— start —

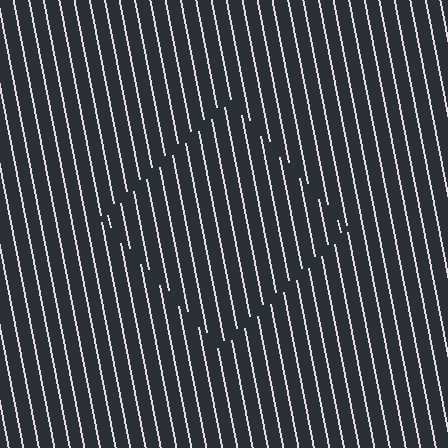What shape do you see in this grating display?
An illusory square. The interior of the shape contains the same grating, shifted by half a period — the contour is defined by the phase discontinuity where line-ends from the inner and outer gratings abut.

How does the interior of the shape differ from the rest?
The interior of the shape contains the same grating, shifted by half a period — the contour is defined by the phase discontinuity where line-ends from the inner and outer gratings abut.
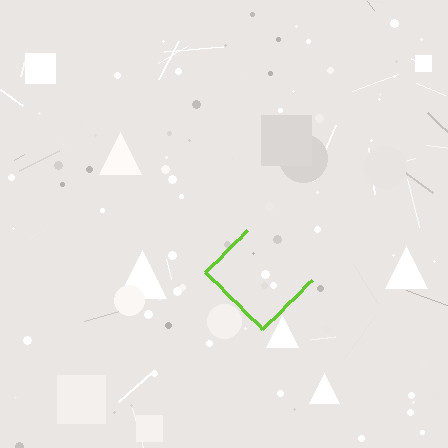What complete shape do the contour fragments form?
The contour fragments form a diamond.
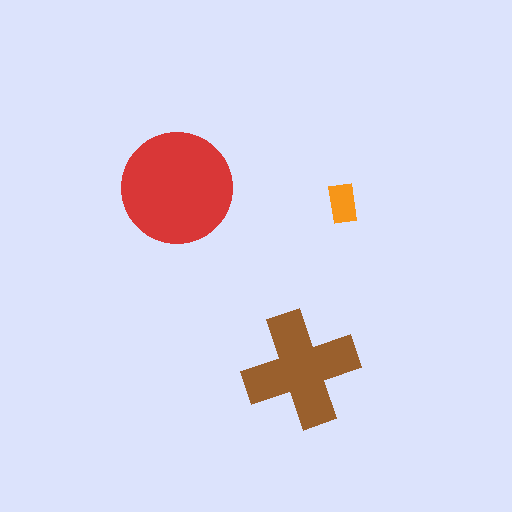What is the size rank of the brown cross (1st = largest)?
2nd.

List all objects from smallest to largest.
The orange rectangle, the brown cross, the red circle.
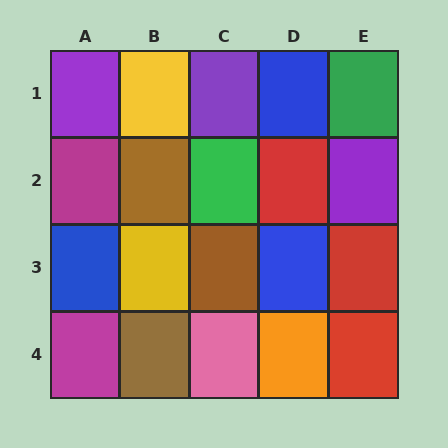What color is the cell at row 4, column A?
Magenta.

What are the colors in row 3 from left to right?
Blue, yellow, brown, blue, red.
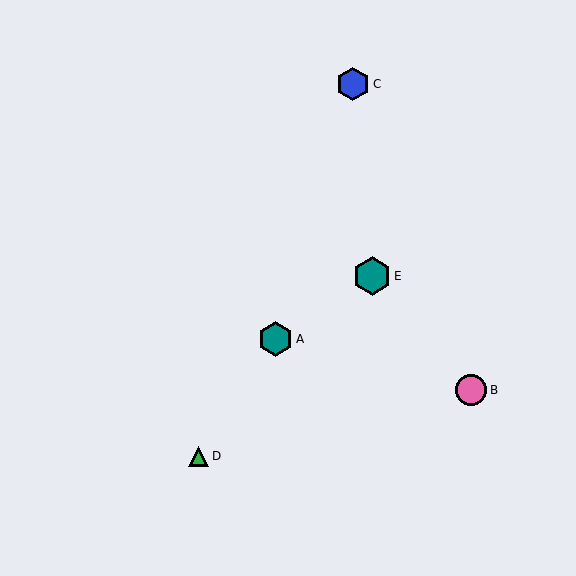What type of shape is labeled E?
Shape E is a teal hexagon.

— end —

(Written instruction) Reproduce the entries above without change, omitting all pictures.

(Task output)
What shape do you see in this grating display?
An illusory square. The interior of the shape contains the same grating, shifted by half a period — the contour is defined by the phase discontinuity where line-ends from the inner and outer gratings abut.

How does the interior of the shape differ from the rest?
The interior of the shape contains the same grating, shifted by half a period — the contour is defined by the phase discontinuity where line-ends from the inner and outer gratings abut.
What complete shape do the contour fragments form?
The contour fragments form a diamond.
What is the size rank of the brown cross (1st = largest)?
2nd.

List all objects from smallest to largest.
The orange rectangle, the brown cross, the red circle.
What color is the cell at row 4, column A?
Magenta.

What are the colors in row 3 from left to right?
Blue, yellow, brown, blue, red.
What type of shape is labeled E?
Shape E is a teal hexagon.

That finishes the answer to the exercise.